**WRITTEN PROBLEM:** Give back exactly the lines from the one holding "Is this angle acute, right, or obtuse?" to the bottom of the material, both included, and nothing more. No pictures.

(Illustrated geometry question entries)
--*--

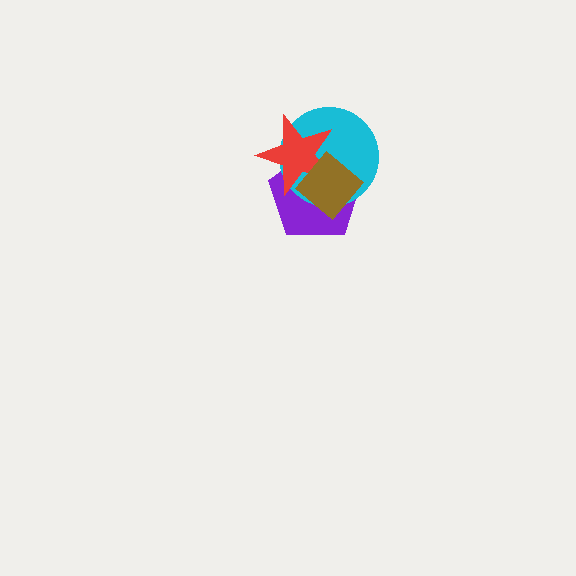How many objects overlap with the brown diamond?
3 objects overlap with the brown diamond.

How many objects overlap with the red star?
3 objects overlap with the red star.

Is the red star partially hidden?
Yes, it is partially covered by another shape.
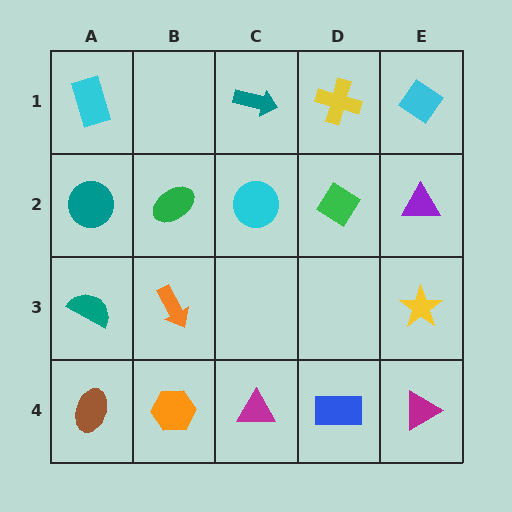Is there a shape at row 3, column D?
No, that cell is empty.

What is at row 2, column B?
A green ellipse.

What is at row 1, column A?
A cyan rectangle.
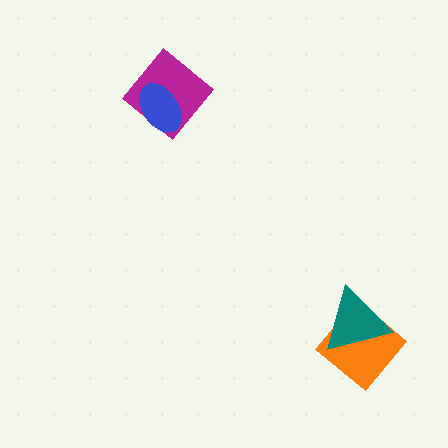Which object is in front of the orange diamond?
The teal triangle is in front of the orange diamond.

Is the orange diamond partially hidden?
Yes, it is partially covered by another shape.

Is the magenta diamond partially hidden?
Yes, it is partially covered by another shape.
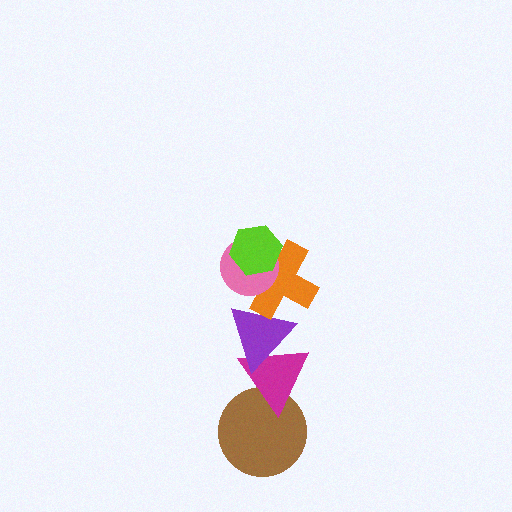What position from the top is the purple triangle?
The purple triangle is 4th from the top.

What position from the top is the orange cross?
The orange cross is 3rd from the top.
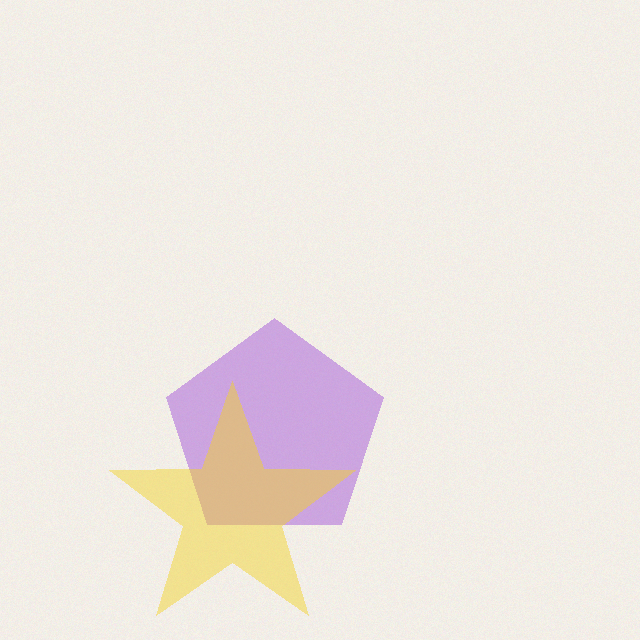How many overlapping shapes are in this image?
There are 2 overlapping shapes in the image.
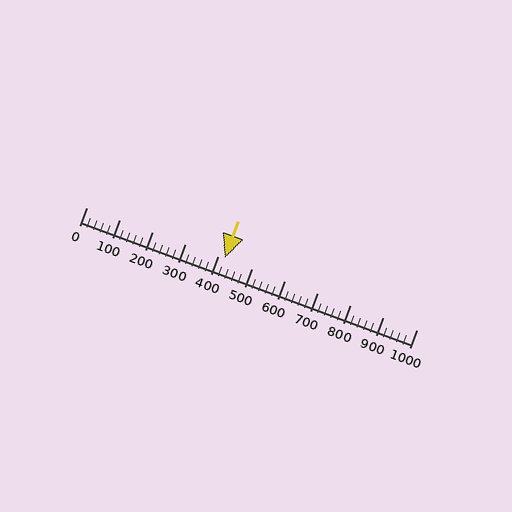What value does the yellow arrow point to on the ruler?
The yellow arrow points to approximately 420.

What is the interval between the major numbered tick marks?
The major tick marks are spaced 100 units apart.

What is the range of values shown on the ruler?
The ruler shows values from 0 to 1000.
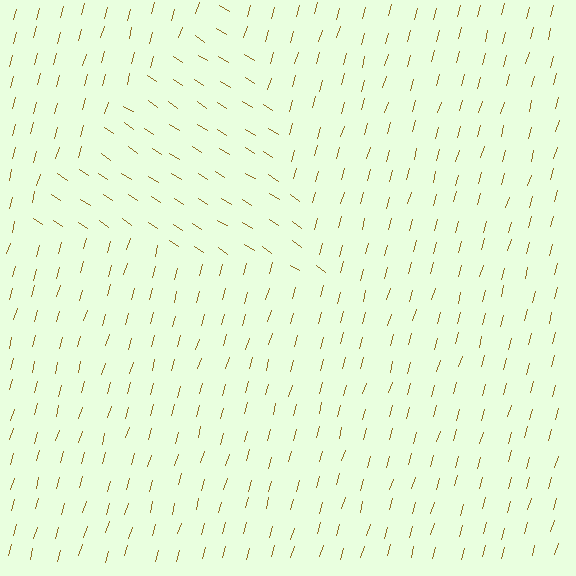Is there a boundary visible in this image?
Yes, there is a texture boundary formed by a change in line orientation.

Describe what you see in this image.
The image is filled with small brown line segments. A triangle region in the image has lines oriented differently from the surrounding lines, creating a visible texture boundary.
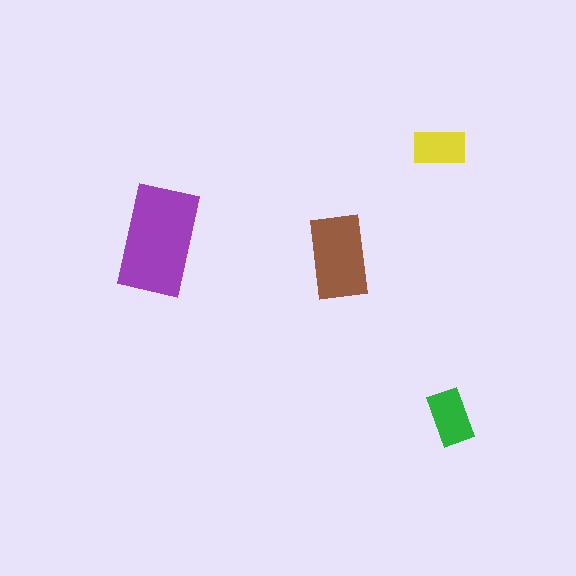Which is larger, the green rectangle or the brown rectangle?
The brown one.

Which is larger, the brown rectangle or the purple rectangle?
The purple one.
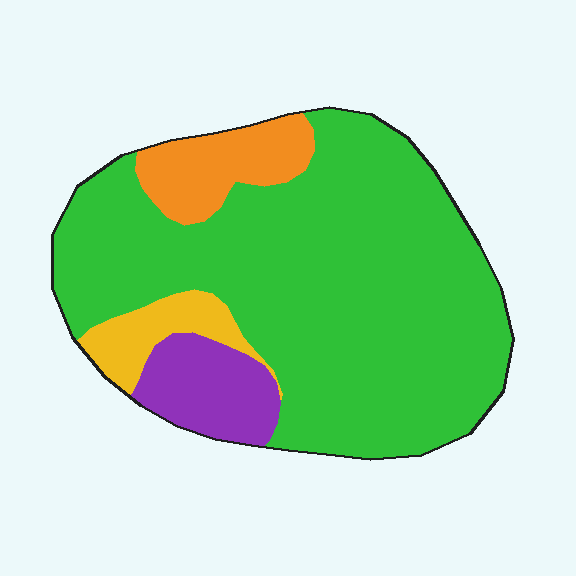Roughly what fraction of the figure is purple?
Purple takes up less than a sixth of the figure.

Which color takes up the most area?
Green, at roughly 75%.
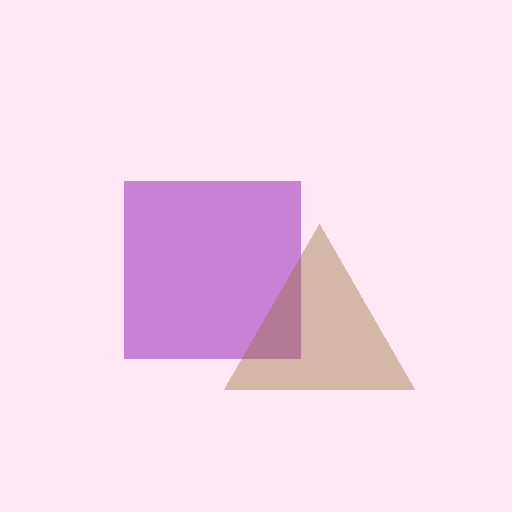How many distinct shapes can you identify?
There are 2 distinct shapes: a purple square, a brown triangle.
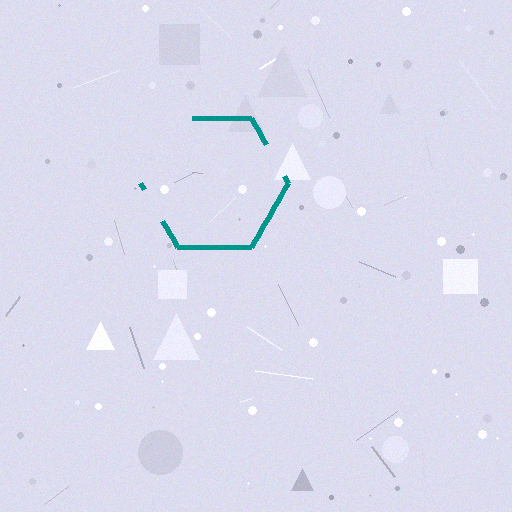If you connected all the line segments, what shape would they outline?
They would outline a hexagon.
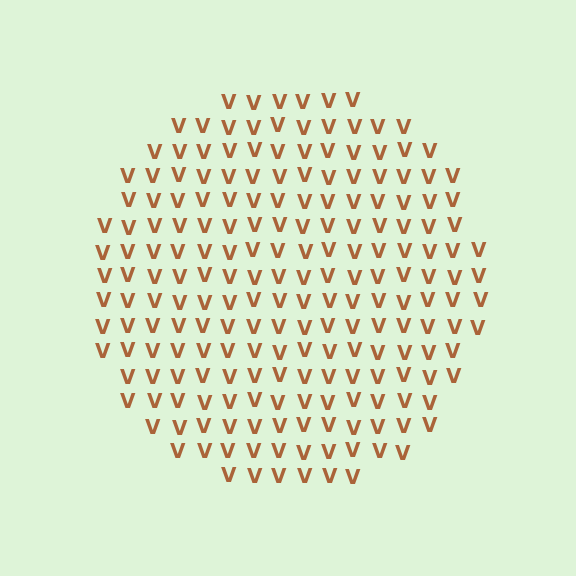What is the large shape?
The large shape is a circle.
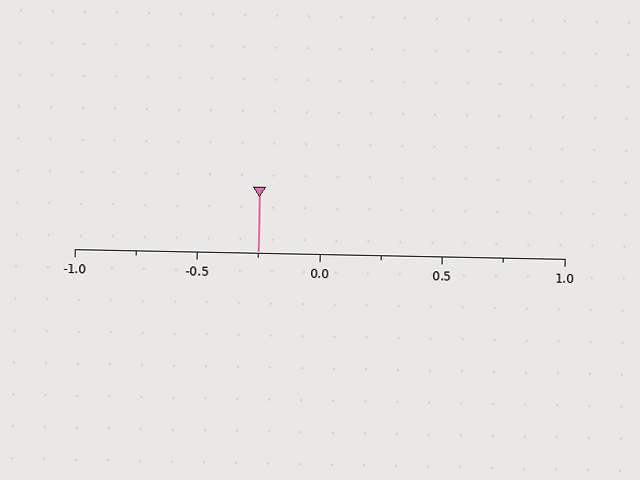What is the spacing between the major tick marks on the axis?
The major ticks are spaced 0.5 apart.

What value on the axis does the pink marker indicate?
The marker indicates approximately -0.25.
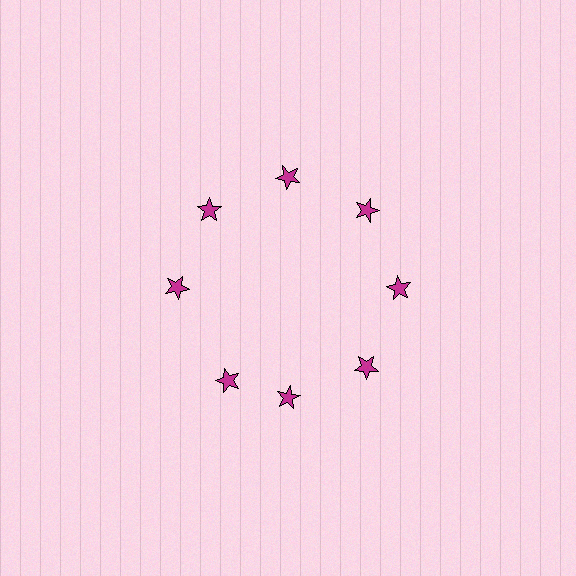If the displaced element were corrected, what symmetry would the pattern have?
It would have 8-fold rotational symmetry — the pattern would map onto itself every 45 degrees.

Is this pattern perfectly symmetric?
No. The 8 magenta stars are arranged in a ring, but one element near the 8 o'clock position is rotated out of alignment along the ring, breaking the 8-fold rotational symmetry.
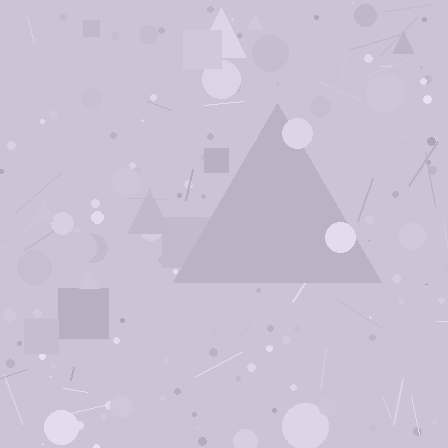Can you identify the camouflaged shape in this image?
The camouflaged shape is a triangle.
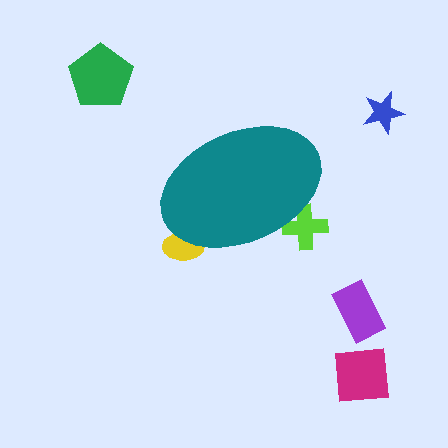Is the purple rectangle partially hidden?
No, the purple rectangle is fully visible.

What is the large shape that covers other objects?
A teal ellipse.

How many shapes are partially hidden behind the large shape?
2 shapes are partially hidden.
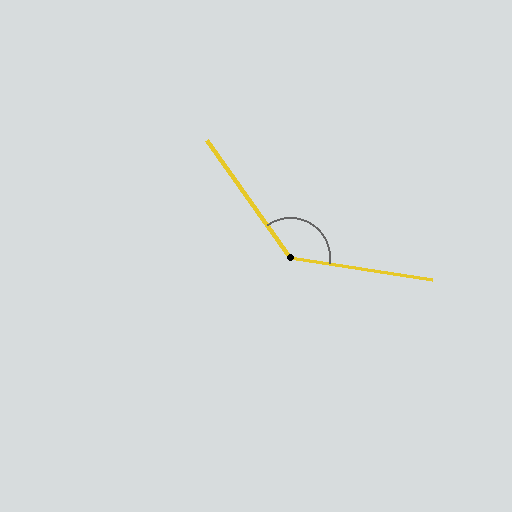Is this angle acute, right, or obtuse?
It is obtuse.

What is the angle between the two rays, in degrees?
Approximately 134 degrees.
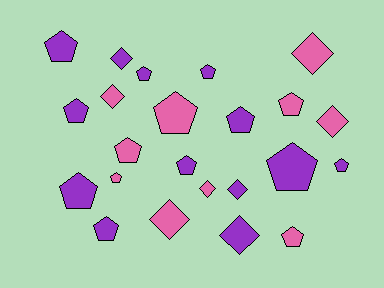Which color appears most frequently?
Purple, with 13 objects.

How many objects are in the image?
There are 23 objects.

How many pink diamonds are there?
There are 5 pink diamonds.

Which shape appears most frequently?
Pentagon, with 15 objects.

--*--

**TASK RESULT:**
Is this angle acute, right, or obtuse?
It is obtuse.

What is the angle between the two rays, in degrees?
Approximately 134 degrees.
Which color appears most frequently?
Purple, with 13 objects.

How many objects are in the image?
There are 23 objects.

How many pink diamonds are there?
There are 5 pink diamonds.

Which shape appears most frequently?
Pentagon, with 15 objects.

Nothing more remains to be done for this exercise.